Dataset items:

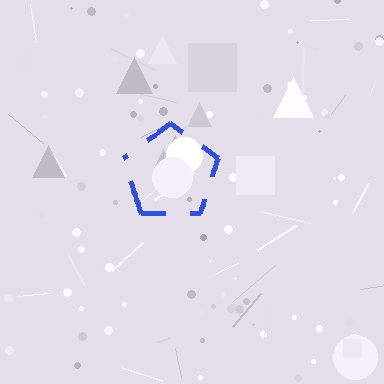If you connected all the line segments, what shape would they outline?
They would outline a pentagon.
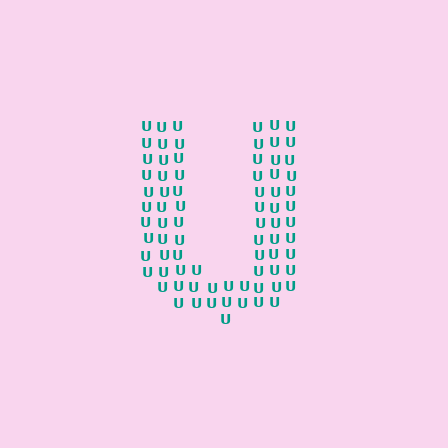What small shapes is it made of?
It is made of small letter U's.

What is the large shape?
The large shape is the letter U.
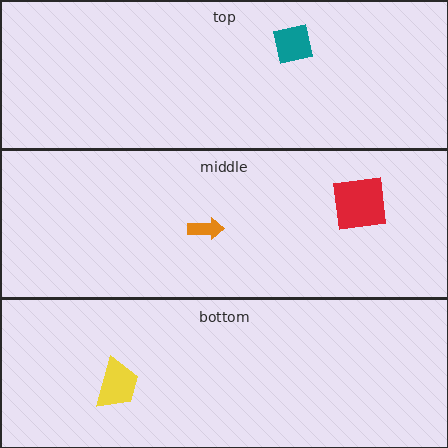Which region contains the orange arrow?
The middle region.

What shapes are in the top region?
The teal square.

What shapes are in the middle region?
The red square, the orange arrow.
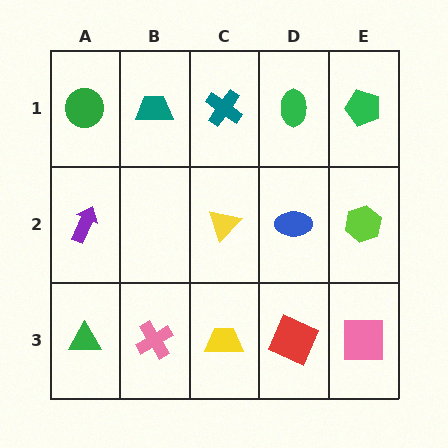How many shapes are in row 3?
5 shapes.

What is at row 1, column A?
A green circle.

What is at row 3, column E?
A pink square.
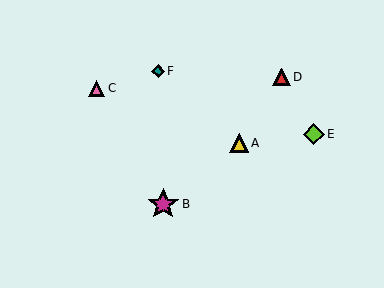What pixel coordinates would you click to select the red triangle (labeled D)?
Click at (281, 77) to select the red triangle D.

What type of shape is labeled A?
Shape A is a yellow triangle.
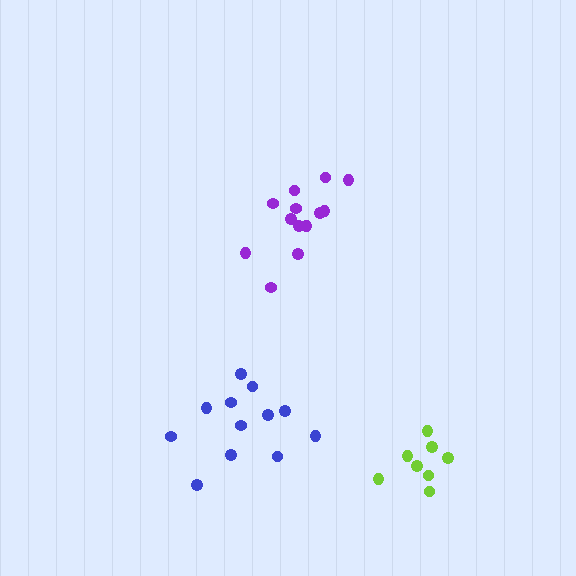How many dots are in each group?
Group 1: 13 dots, Group 2: 12 dots, Group 3: 8 dots (33 total).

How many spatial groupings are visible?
There are 3 spatial groupings.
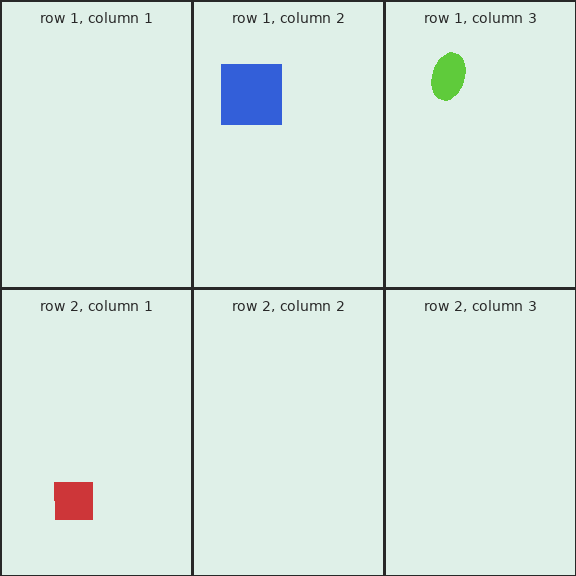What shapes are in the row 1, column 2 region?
The blue square.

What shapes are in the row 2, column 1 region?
The red square.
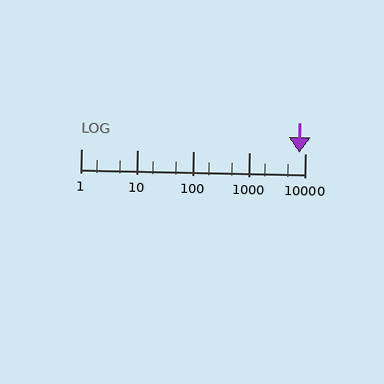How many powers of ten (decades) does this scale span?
The scale spans 4 decades, from 1 to 10000.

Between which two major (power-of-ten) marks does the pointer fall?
The pointer is between 1000 and 10000.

Stated task:
Repeat the material exactly as it reads, without any of its pictures.

Expected answer:
If you connected all the line segments, what shape would they outline?
They would outline a pentagon.
What small shapes is it made of?
It is made of small letter U's.

What is the large shape?
The large shape is the letter U.
Which region contains the orange arrow?
The middle region.

What shapes are in the top region?
The teal square.

What shapes are in the middle region?
The red square, the orange arrow.
How many shapes are in row 3?
5 shapes.

What is at row 1, column A?
A green circle.

What is at row 3, column E?
A pink square.
What pixel coordinates would you click to select the red triangle (labeled D)?
Click at (281, 77) to select the red triangle D.

What type of shape is labeled A?
Shape A is a yellow triangle.
How many dots are in each group?
Group 1: 13 dots, Group 2: 12 dots, Group 3: 8 dots (33 total).

How many spatial groupings are visible?
There are 3 spatial groupings.
What shapes are in the row 1, column 2 region?
The blue square.

What shapes are in the row 2, column 1 region?
The red square.
How many powers of ten (decades) does this scale span?
The scale spans 4 decades, from 1 to 10000.

Between which two major (power-of-ten) marks does the pointer fall?
The pointer is between 1000 and 10000.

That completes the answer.